* [Task input]
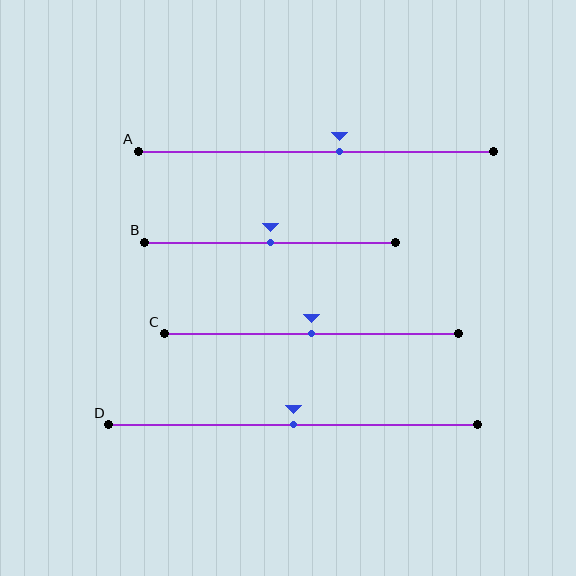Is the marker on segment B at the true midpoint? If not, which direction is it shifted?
Yes, the marker on segment B is at the true midpoint.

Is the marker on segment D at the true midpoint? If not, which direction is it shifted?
Yes, the marker on segment D is at the true midpoint.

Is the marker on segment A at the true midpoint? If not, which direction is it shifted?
No, the marker on segment A is shifted to the right by about 7% of the segment length.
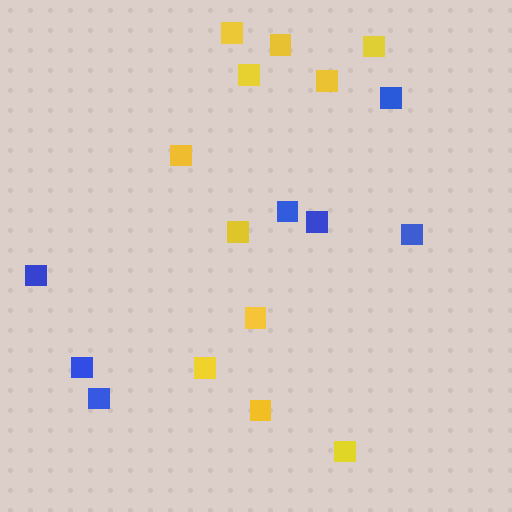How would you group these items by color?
There are 2 groups: one group of blue squares (7) and one group of yellow squares (11).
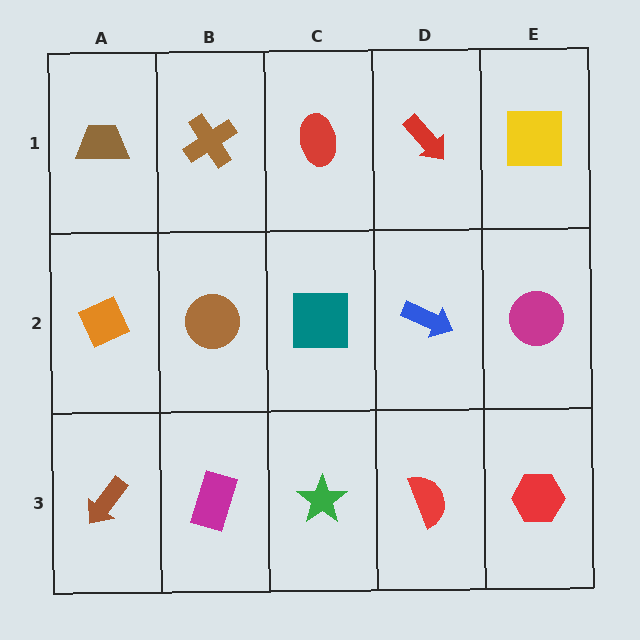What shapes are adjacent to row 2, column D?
A red arrow (row 1, column D), a red semicircle (row 3, column D), a teal square (row 2, column C), a magenta circle (row 2, column E).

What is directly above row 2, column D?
A red arrow.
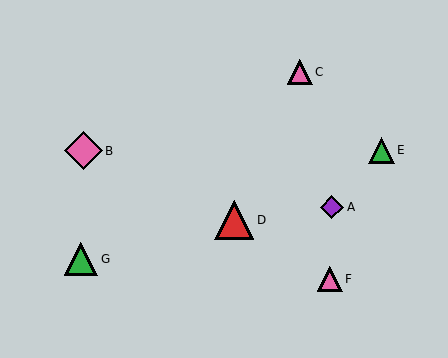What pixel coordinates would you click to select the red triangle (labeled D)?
Click at (234, 220) to select the red triangle D.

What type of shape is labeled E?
Shape E is a green triangle.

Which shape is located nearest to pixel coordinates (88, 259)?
The green triangle (labeled G) at (81, 259) is nearest to that location.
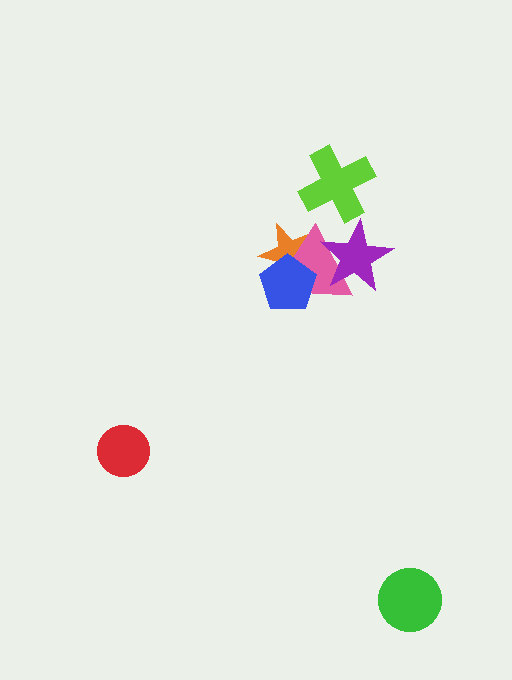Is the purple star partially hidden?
No, no other shape covers it.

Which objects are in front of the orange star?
2 objects cover part of the orange star: the pink triangle and the blue pentagon.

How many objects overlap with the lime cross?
0 objects overlap with the lime cross.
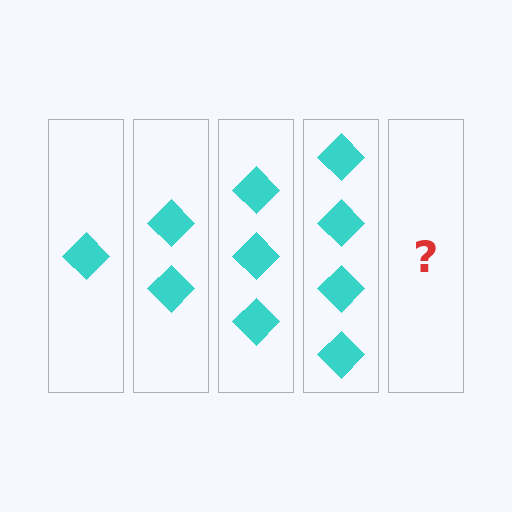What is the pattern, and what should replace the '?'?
The pattern is that each step adds one more diamond. The '?' should be 5 diamonds.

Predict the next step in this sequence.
The next step is 5 diamonds.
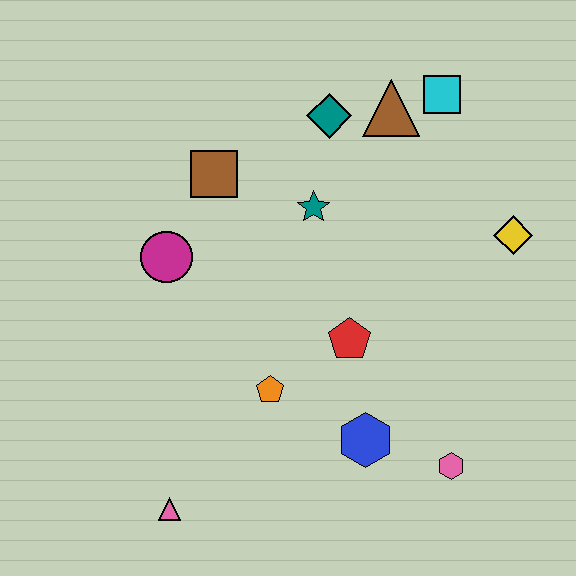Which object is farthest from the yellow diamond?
The pink triangle is farthest from the yellow diamond.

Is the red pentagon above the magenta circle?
No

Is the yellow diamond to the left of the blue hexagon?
No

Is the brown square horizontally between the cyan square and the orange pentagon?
No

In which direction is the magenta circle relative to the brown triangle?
The magenta circle is to the left of the brown triangle.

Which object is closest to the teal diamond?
The brown triangle is closest to the teal diamond.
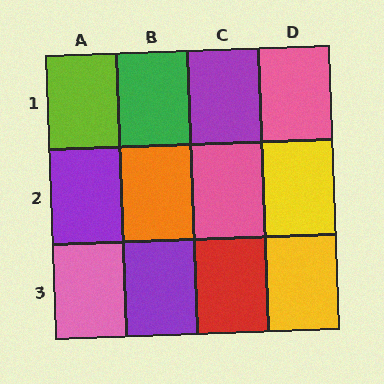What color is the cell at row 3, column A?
Pink.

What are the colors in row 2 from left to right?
Purple, orange, pink, yellow.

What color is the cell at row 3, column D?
Yellow.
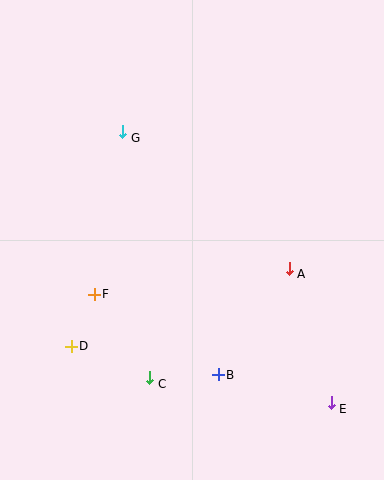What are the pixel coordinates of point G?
Point G is at (123, 138).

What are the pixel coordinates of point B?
Point B is at (218, 375).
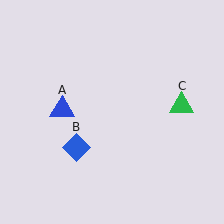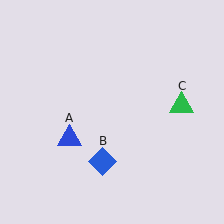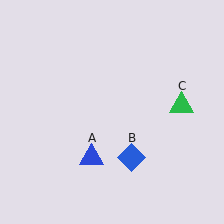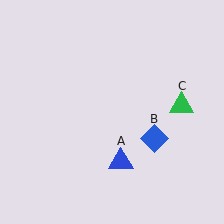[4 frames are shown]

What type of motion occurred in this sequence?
The blue triangle (object A), blue diamond (object B) rotated counterclockwise around the center of the scene.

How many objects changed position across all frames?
2 objects changed position: blue triangle (object A), blue diamond (object B).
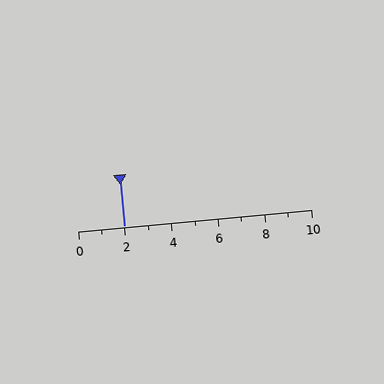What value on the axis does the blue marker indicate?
The marker indicates approximately 2.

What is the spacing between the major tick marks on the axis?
The major ticks are spaced 2 apart.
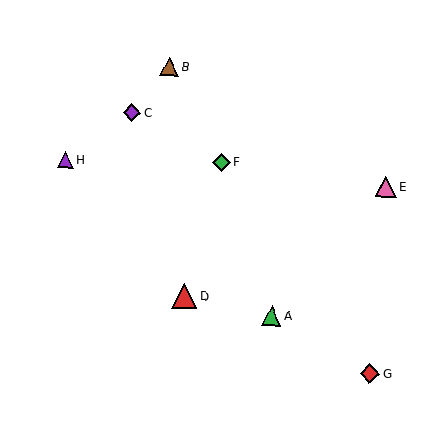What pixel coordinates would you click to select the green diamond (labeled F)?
Click at (221, 162) to select the green diamond F.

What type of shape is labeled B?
Shape B is a brown triangle.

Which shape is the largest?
The red triangle (labeled D) is the largest.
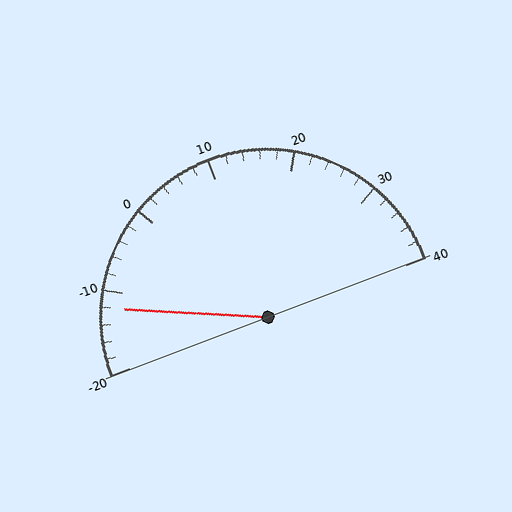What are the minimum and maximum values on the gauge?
The gauge ranges from -20 to 40.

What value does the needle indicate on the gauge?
The needle indicates approximately -12.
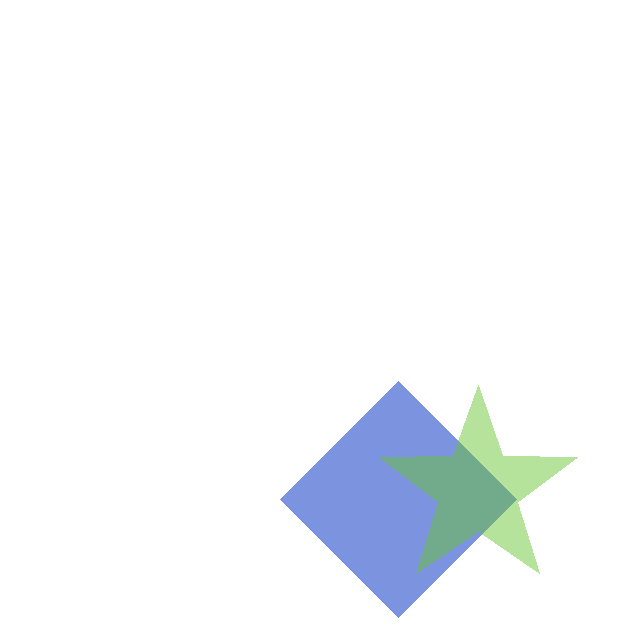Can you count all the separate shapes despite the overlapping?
Yes, there are 2 separate shapes.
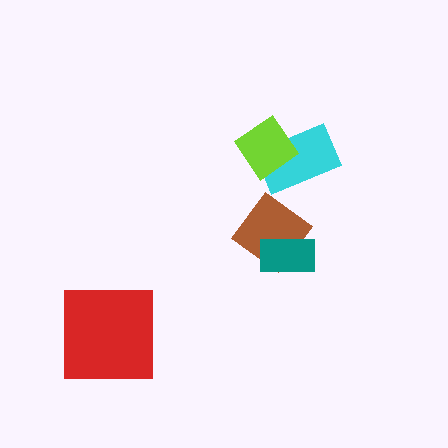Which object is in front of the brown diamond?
The teal rectangle is in front of the brown diamond.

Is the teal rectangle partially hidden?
No, no other shape covers it.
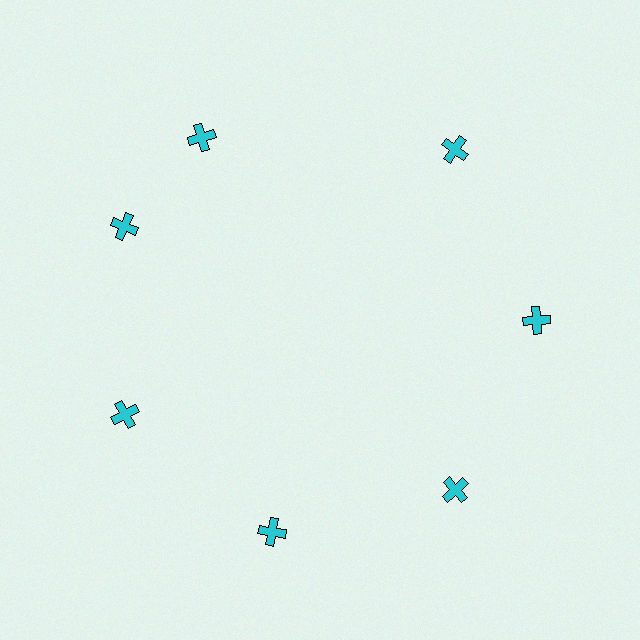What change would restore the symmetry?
The symmetry would be restored by rotating it back into even spacing with its neighbors so that all 7 crosses sit at equal angles and equal distance from the center.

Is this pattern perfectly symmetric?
No. The 7 cyan crosses are arranged in a ring, but one element near the 12 o'clock position is rotated out of alignment along the ring, breaking the 7-fold rotational symmetry.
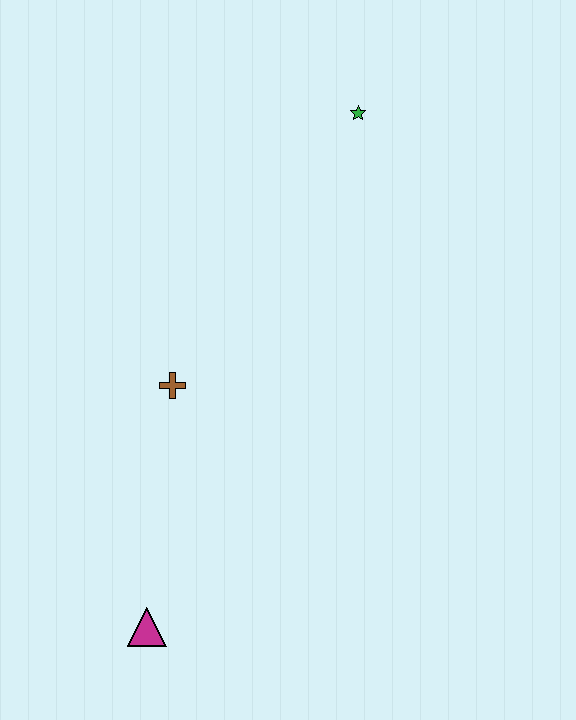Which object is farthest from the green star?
The magenta triangle is farthest from the green star.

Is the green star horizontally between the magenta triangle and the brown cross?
No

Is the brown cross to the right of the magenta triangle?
Yes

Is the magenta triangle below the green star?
Yes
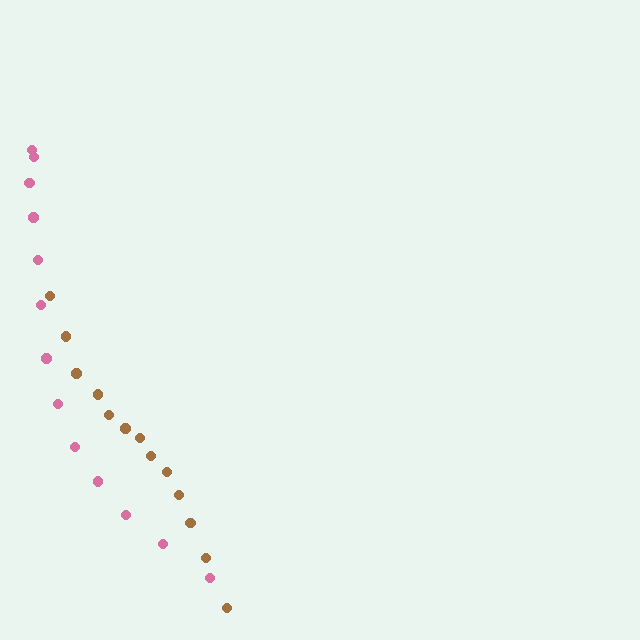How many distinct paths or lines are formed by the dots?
There are 2 distinct paths.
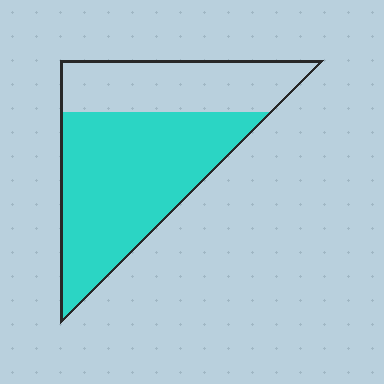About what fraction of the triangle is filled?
About five eighths (5/8).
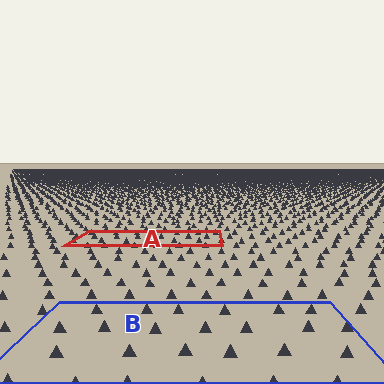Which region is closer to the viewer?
Region B is closer. The texture elements there are larger and more spread out.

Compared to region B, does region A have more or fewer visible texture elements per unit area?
Region A has more texture elements per unit area — they are packed more densely because it is farther away.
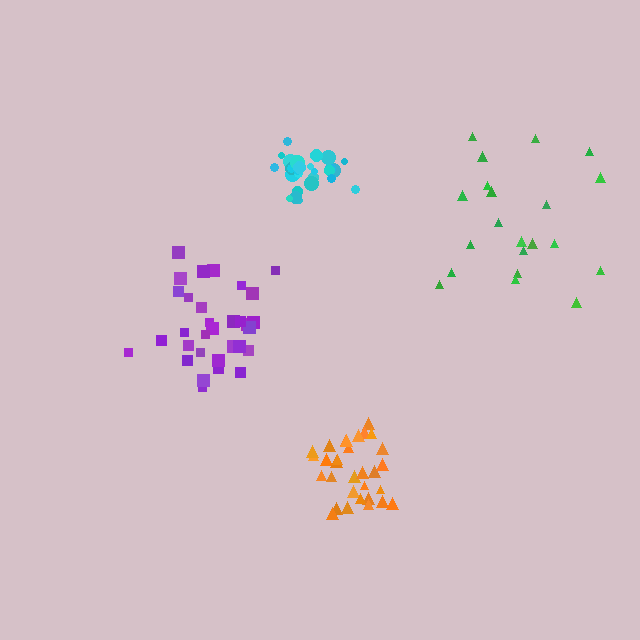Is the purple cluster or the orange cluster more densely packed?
Orange.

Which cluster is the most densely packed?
Cyan.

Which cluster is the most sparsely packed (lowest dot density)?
Green.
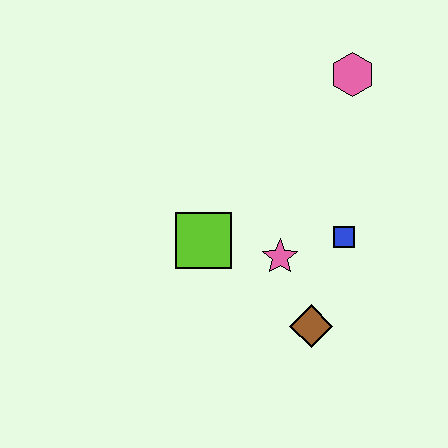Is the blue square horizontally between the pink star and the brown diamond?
No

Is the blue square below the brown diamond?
No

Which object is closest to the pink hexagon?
The blue square is closest to the pink hexagon.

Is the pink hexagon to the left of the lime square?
No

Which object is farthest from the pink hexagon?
The brown diamond is farthest from the pink hexagon.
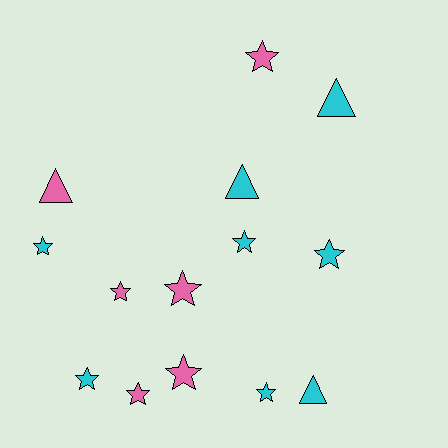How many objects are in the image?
There are 14 objects.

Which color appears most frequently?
Cyan, with 8 objects.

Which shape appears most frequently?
Star, with 10 objects.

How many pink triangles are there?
There is 1 pink triangle.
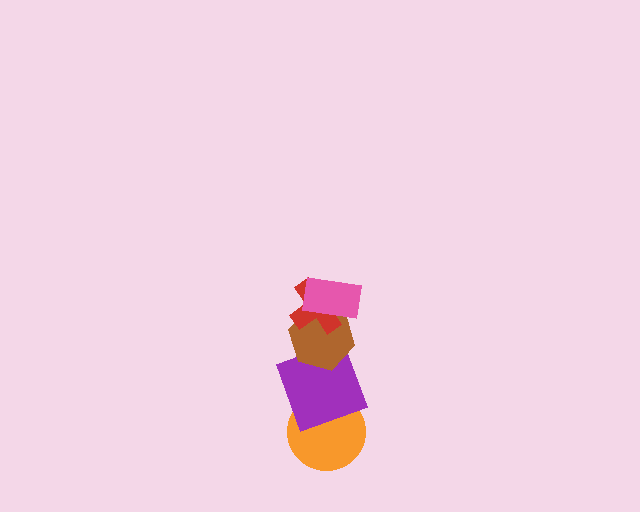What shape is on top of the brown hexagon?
The red cross is on top of the brown hexagon.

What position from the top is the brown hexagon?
The brown hexagon is 3rd from the top.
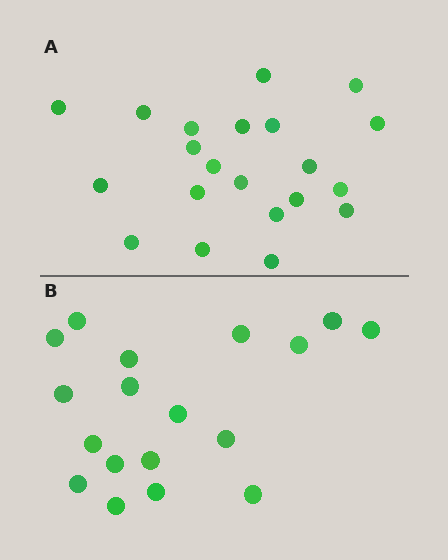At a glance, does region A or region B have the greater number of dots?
Region A (the top region) has more dots.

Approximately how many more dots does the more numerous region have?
Region A has just a few more — roughly 2 or 3 more dots than region B.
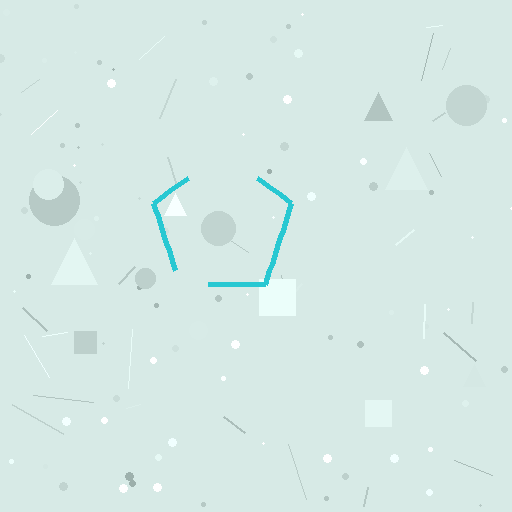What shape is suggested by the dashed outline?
The dashed outline suggests a pentagon.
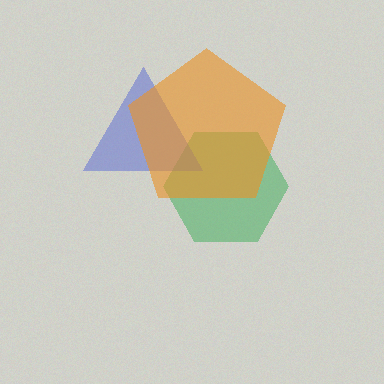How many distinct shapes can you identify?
There are 3 distinct shapes: a green hexagon, a blue triangle, an orange pentagon.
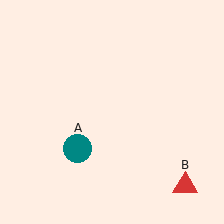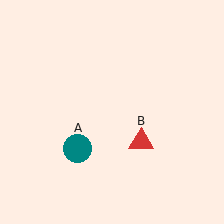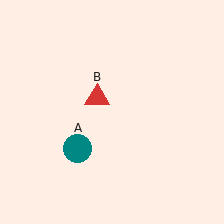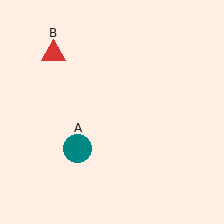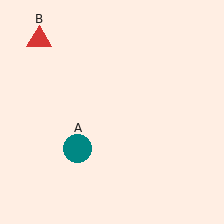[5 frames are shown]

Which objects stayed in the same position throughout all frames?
Teal circle (object A) remained stationary.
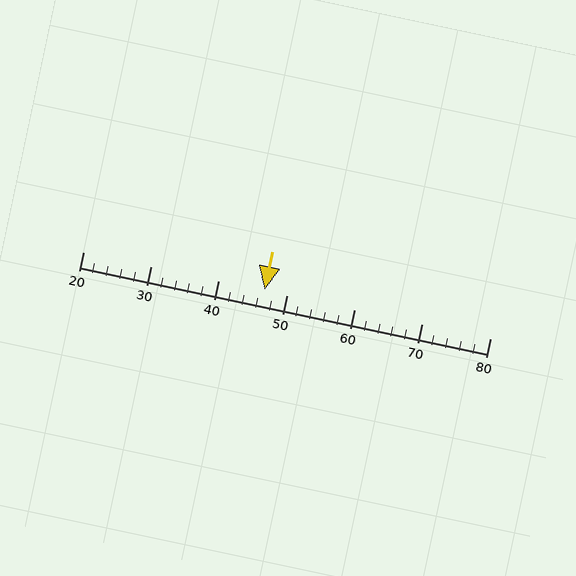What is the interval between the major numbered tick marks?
The major tick marks are spaced 10 units apart.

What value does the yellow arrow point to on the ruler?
The yellow arrow points to approximately 47.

* [What the task asks] Please copy the lines above, starting at the one that holds "[5 frames are shown]" and stopping after the last line, exactly as they appear and minus the pictures.

* [Written solution]
[5 frames are shown]

Which objects stayed in the same position throughout all frames?
Teal circle (object A) remained stationary.
What is the interval between the major numbered tick marks?
The major tick marks are spaced 10 units apart.

What value does the yellow arrow point to on the ruler?
The yellow arrow points to approximately 47.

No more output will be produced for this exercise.